Entries about simple shapes
------------------------
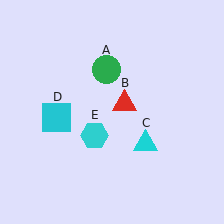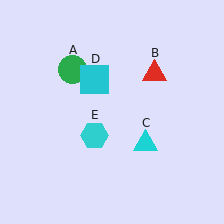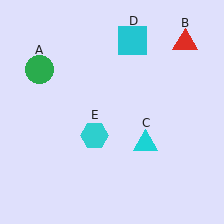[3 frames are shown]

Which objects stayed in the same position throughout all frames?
Cyan triangle (object C) and cyan hexagon (object E) remained stationary.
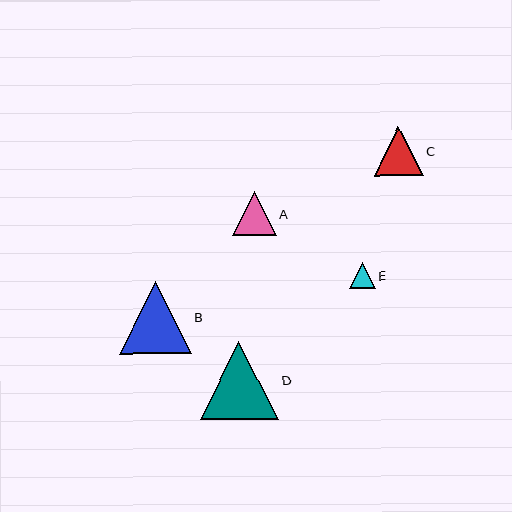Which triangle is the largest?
Triangle D is the largest with a size of approximately 79 pixels.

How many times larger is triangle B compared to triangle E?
Triangle B is approximately 2.8 times the size of triangle E.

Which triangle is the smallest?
Triangle E is the smallest with a size of approximately 26 pixels.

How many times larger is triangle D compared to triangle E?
Triangle D is approximately 3.1 times the size of triangle E.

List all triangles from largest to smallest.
From largest to smallest: D, B, C, A, E.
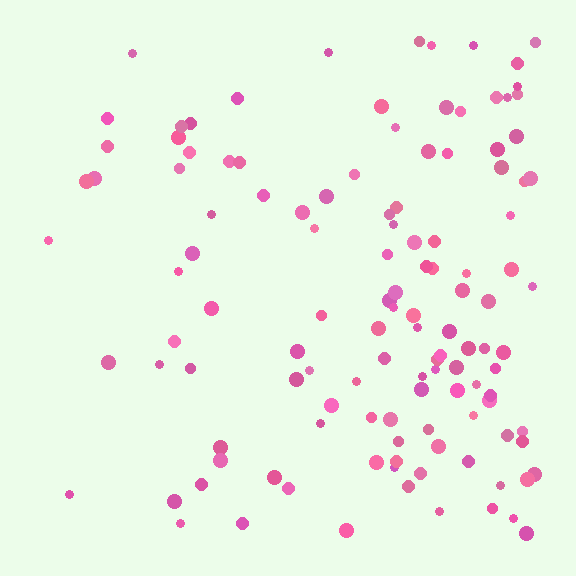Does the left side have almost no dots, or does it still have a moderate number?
Still a moderate number, just noticeably fewer than the right.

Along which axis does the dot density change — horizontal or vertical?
Horizontal.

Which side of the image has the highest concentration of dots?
The right.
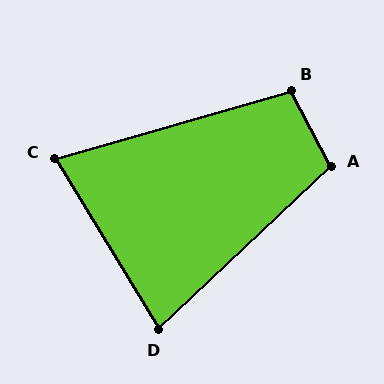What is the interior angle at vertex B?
Approximately 102 degrees (obtuse).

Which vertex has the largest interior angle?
A, at approximately 105 degrees.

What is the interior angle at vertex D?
Approximately 78 degrees (acute).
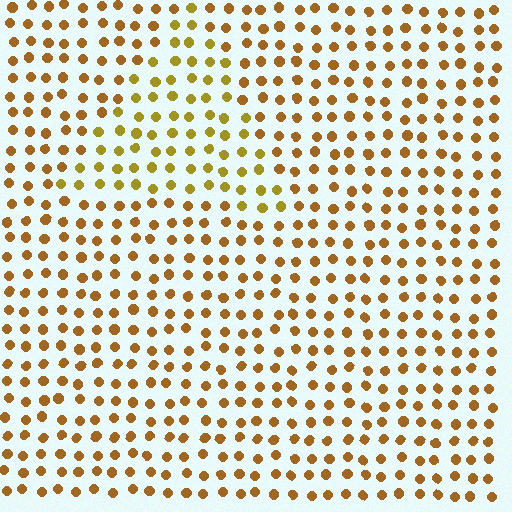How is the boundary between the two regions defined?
The boundary is defined purely by a slight shift in hue (about 22 degrees). Spacing, size, and orientation are identical on both sides.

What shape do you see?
I see a triangle.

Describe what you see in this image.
The image is filled with small brown elements in a uniform arrangement. A triangle-shaped region is visible where the elements are tinted to a slightly different hue, forming a subtle color boundary.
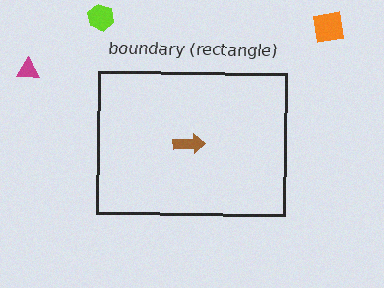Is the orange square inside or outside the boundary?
Outside.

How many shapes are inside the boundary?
1 inside, 3 outside.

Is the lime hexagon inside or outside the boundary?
Outside.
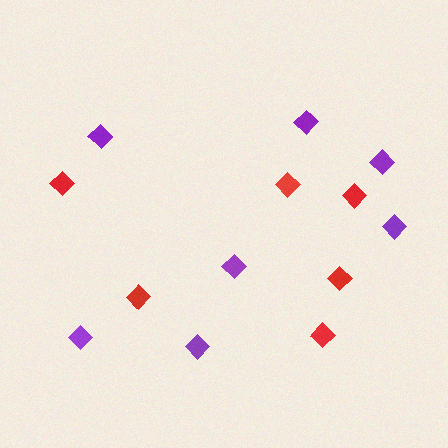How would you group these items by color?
There are 2 groups: one group of red diamonds (6) and one group of purple diamonds (7).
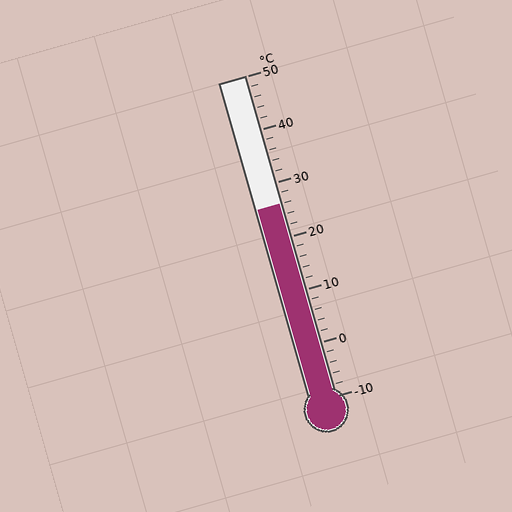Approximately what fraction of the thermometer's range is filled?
The thermometer is filled to approximately 60% of its range.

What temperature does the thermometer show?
The thermometer shows approximately 26°C.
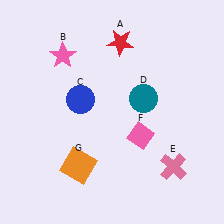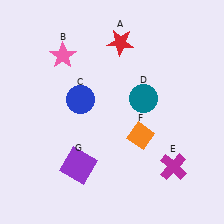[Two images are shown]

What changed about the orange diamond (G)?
In Image 1, G is orange. In Image 2, it changed to purple.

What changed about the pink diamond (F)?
In Image 1, F is pink. In Image 2, it changed to orange.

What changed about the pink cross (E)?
In Image 1, E is pink. In Image 2, it changed to magenta.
------------------------
TASK INSTRUCTIONS: Write out the entries above word for word. Do not include the pictures.

OUTPUT OF THE EXERCISE:
[3 frames are shown]

Which objects stayed in the same position throughout all frames?
Cyan triangle (object C) and cyan hexagon (object E) remained stationary.
Which triangle is the largest?
Triangle D is the largest with a size of approximately 79 pixels.

How many times larger is triangle B compared to triangle E?
Triangle B is approximately 2.8 times the size of triangle E.

Which triangle is the smallest?
Triangle E is the smallest with a size of approximately 26 pixels.

How many times larger is triangle D compared to triangle E?
Triangle D is approximately 3.1 times the size of triangle E.

List all triangles from largest to smallest.
From largest to smallest: D, B, C, A, E.
Does the left side have almost no dots, or does it still have a moderate number?
Still a moderate number, just noticeably fewer than the right.

Along which axis does the dot density change — horizontal or vertical?
Horizontal.

Which side of the image has the highest concentration of dots?
The right.
What is the interior angle at vertex B?
Approximately 102 degrees (obtuse).

Which vertex has the largest interior angle?
A, at approximately 105 degrees.

What is the interior angle at vertex D?
Approximately 78 degrees (acute).
How is the boundary between the two regions defined?
The boundary is defined purely by a slight shift in hue (about 22 degrees). Spacing, size, and orientation are identical on both sides.

What shape do you see?
I see a triangle.

Describe what you see in this image.
The image is filled with small brown elements in a uniform arrangement. A triangle-shaped region is visible where the elements are tinted to a slightly different hue, forming a subtle color boundary.
Is the orange square inside or outside the boundary?
Outside.

How many shapes are inside the boundary?
1 inside, 3 outside.

Is the lime hexagon inside or outside the boundary?
Outside.
How would you group these items by color?
There are 2 groups: one group of red diamonds (6) and one group of purple diamonds (7).
Approximately what fraction of the thermometer's range is filled?
The thermometer is filled to approximately 60% of its range.

What temperature does the thermometer show?
The thermometer shows approximately 26°C.
[Two images are shown]

What changed about the orange diamond (G)?
In Image 1, G is orange. In Image 2, it changed to purple.

What changed about the pink diamond (F)?
In Image 1, F is pink. In Image 2, it changed to orange.

What changed about the pink cross (E)?
In Image 1, E is pink. In Image 2, it changed to magenta.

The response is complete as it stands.